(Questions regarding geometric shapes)
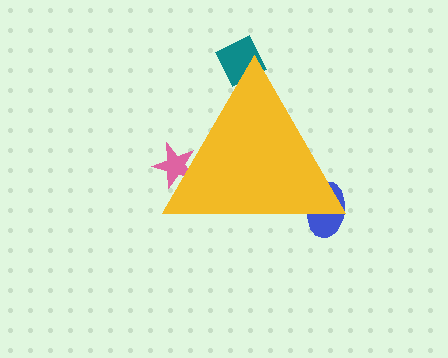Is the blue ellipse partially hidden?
Yes, the blue ellipse is partially hidden behind the yellow triangle.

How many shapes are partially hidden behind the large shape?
3 shapes are partially hidden.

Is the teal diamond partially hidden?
Yes, the teal diamond is partially hidden behind the yellow triangle.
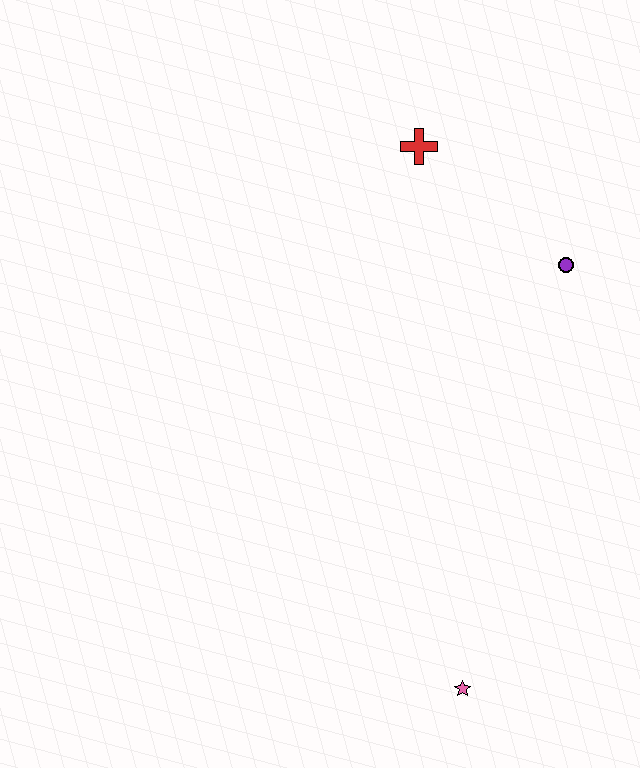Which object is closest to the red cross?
The purple circle is closest to the red cross.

Challenge
The records above must be printed exactly; the pictures stay out.

Solution to the problem
Is the blue ellipse partially hidden?
Yes, the blue ellipse is partially hidden behind the yellow triangle.

How many shapes are partially hidden behind the large shape?
3 shapes are partially hidden.

Is the teal diamond partially hidden?
Yes, the teal diamond is partially hidden behind the yellow triangle.
Which object is closest to the red cross?
The purple circle is closest to the red cross.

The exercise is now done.